Leave the pictures out and transcribe every record exactly.
● ● ●
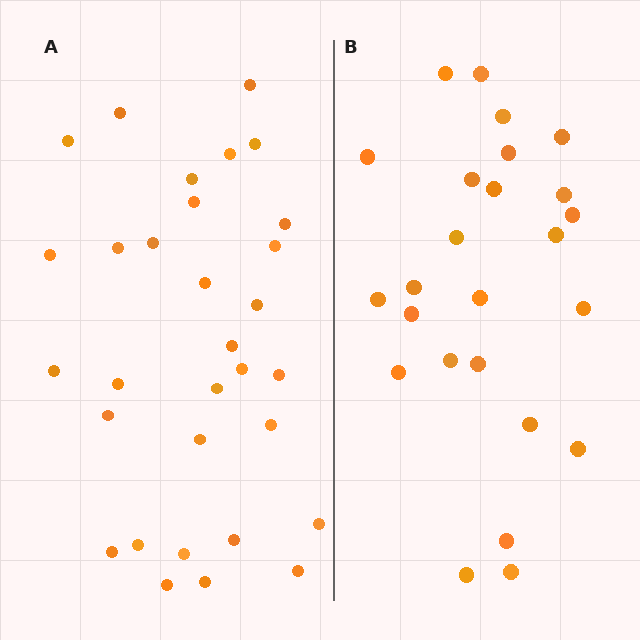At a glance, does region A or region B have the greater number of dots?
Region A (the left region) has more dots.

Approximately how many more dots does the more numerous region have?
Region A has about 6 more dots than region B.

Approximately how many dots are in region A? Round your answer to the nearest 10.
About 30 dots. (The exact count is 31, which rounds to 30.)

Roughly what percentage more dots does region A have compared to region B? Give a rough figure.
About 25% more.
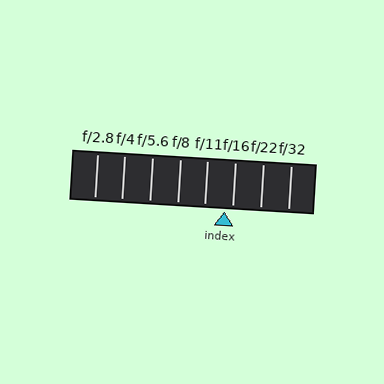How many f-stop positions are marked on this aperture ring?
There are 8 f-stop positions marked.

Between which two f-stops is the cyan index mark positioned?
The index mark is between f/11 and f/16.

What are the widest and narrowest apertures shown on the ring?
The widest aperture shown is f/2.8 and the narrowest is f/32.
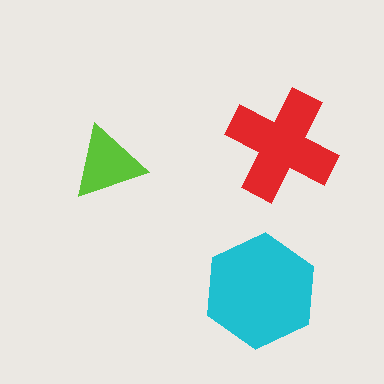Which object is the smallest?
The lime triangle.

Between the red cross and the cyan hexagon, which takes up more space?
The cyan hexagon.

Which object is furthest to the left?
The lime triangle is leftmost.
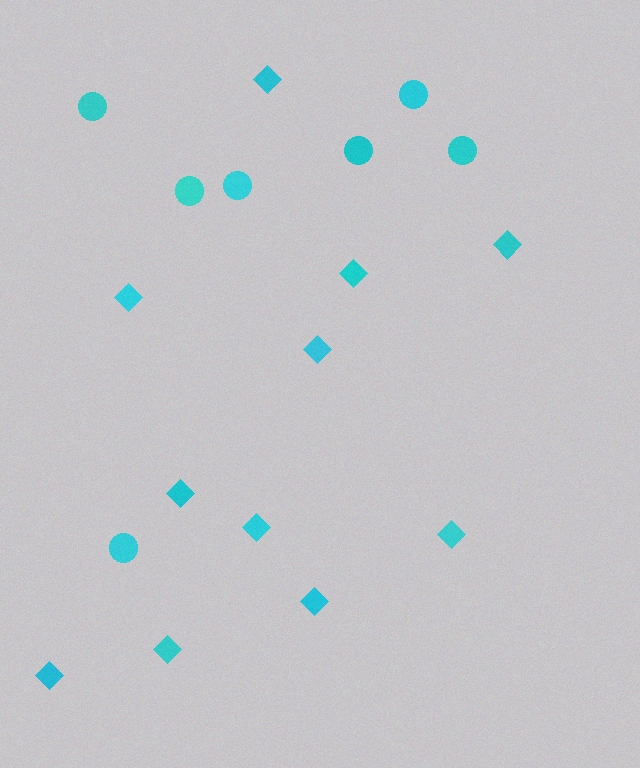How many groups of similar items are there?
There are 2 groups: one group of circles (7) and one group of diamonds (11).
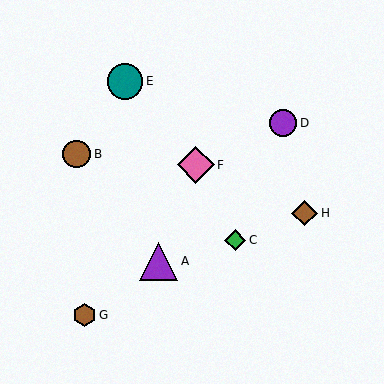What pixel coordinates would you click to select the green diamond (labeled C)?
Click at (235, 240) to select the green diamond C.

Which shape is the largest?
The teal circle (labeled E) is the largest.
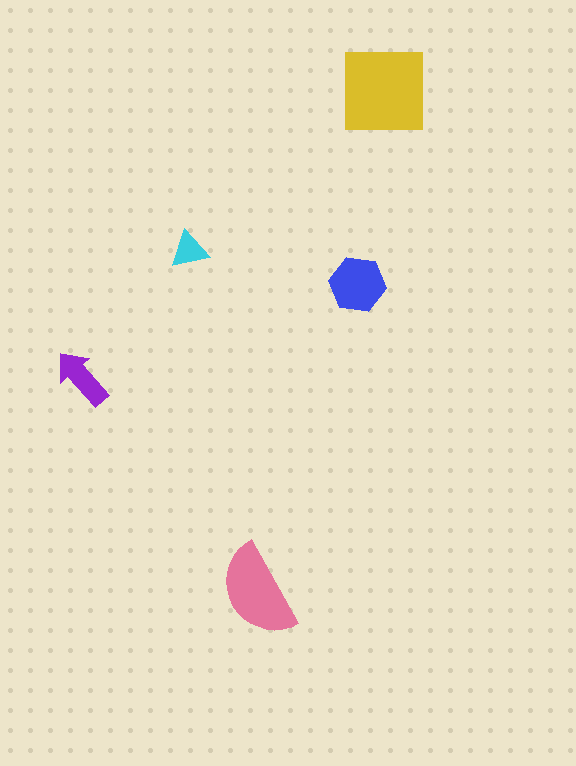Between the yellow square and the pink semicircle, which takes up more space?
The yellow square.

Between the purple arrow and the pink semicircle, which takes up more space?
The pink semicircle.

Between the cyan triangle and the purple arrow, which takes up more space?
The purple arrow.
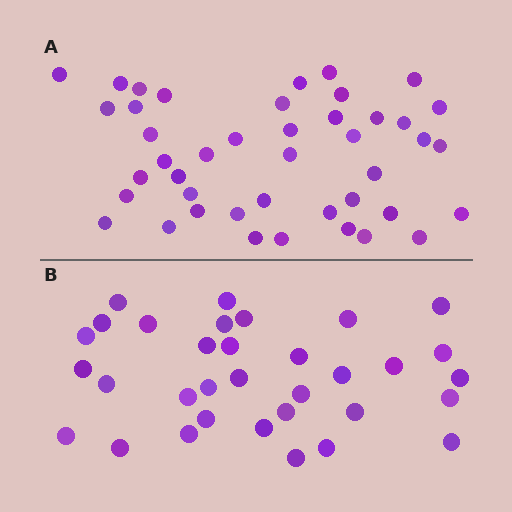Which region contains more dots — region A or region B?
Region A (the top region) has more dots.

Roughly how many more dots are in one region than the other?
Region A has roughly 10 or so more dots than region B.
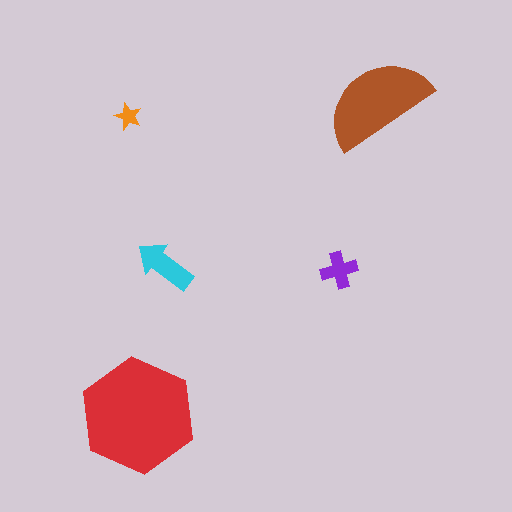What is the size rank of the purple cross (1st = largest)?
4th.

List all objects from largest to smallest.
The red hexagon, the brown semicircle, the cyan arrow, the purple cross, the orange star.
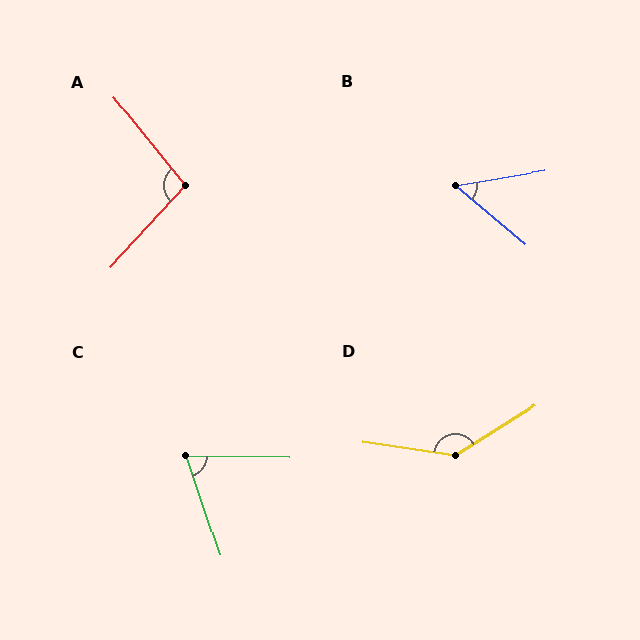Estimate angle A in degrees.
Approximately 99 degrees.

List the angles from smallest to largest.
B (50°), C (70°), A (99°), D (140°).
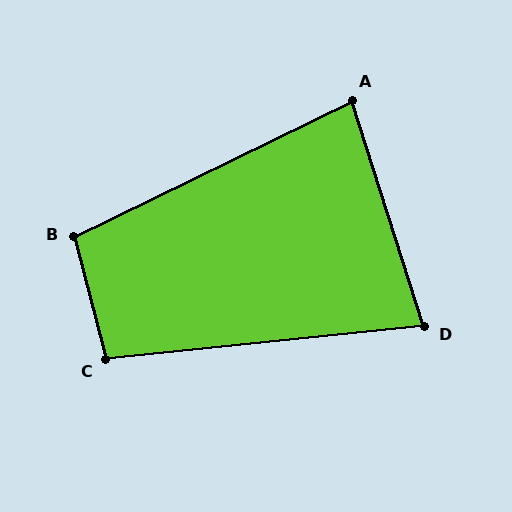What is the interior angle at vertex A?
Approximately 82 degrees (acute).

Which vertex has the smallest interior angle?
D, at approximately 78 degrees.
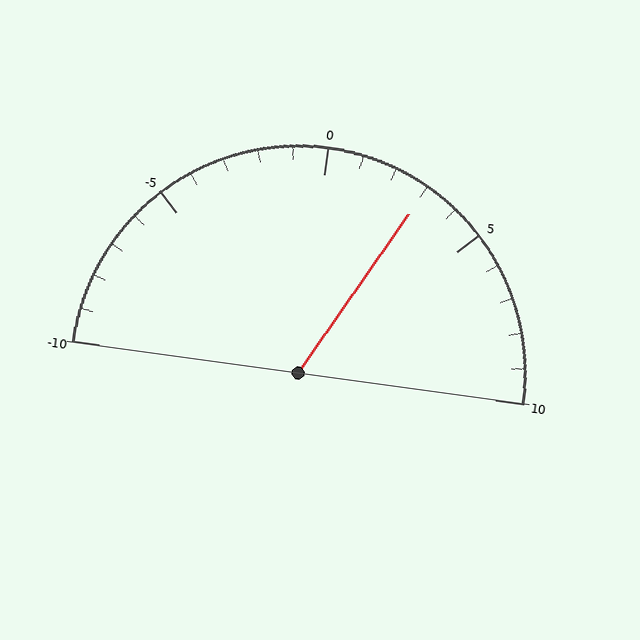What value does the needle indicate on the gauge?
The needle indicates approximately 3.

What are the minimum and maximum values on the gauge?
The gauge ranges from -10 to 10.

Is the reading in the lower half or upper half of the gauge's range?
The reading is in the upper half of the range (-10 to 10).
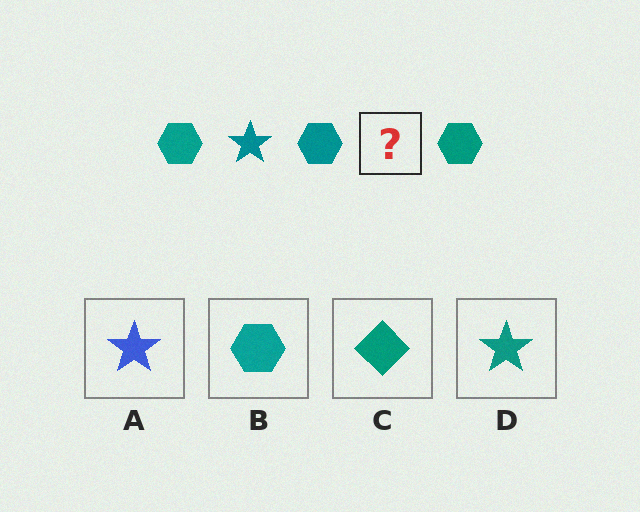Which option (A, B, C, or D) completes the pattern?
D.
● ● ●
Written solution ->
At a glance, does region A or region B have the greater number of dots?
Region A (the left region) has more dots.

Approximately how many more dots does the more numerous region have?
Region A has about 6 more dots than region B.

Approximately how many dots are in region A? Round your answer to the nearest 10.
About 30 dots. (The exact count is 31, which rounds to 30.)

Roughly what percentage more dots does region A have compared to region B? Give a rough figure.
About 25% more.
How many f-stop positions are marked on this aperture ring?
There are 8 f-stop positions marked.

Between which two f-stops is the cyan index mark positioned?
The index mark is between f/11 and f/16.

What are the widest and narrowest apertures shown on the ring?
The widest aperture shown is f/2.8 and the narrowest is f/32.
Which object is the smallest?
The lime triangle.

Between the red cross and the cyan hexagon, which takes up more space?
The cyan hexagon.

Which object is furthest to the left?
The lime triangle is leftmost.
How many groups of similar items are there?
There are 2 groups: one group of circles (7) and one group of diamonds (11).
What pixel coordinates would you click to select the green diamond (labeled C)?
Click at (235, 240) to select the green diamond C.

Which shape is the largest?
The teal circle (labeled E) is the largest.
Between the yellow square and the pink semicircle, which takes up more space?
The yellow square.

Between the purple arrow and the pink semicircle, which takes up more space?
The pink semicircle.

Between the cyan triangle and the purple arrow, which takes up more space?
The purple arrow.
Which region contains more dots — region A or region B?
Region A (the top region) has more dots.

Roughly how many more dots are in one region than the other?
Region A has roughly 10 or so more dots than region B.
What is the size rank of the purple cross (1st = largest)?
4th.

List all objects from largest to smallest.
The red hexagon, the brown semicircle, the cyan arrow, the purple cross, the orange star.
Estimate angle A in degrees.
Approximately 99 degrees.

List the angles from smallest to largest.
B (50°), C (70°), A (99°), D (140°).
What is the interior angle at vertex A?
Approximately 82 degrees (acute).

Which vertex has the smallest interior angle?
D, at approximately 78 degrees.
What value does the needle indicate on the gauge?
The needle indicates approximately 3.

What are the minimum and maximum values on the gauge?
The gauge ranges from -10 to 10.

Is the reading in the lower half or upper half of the gauge's range?
The reading is in the upper half of the range (-10 to 10).
Which option (A, B, C, or D) completes the pattern?
D.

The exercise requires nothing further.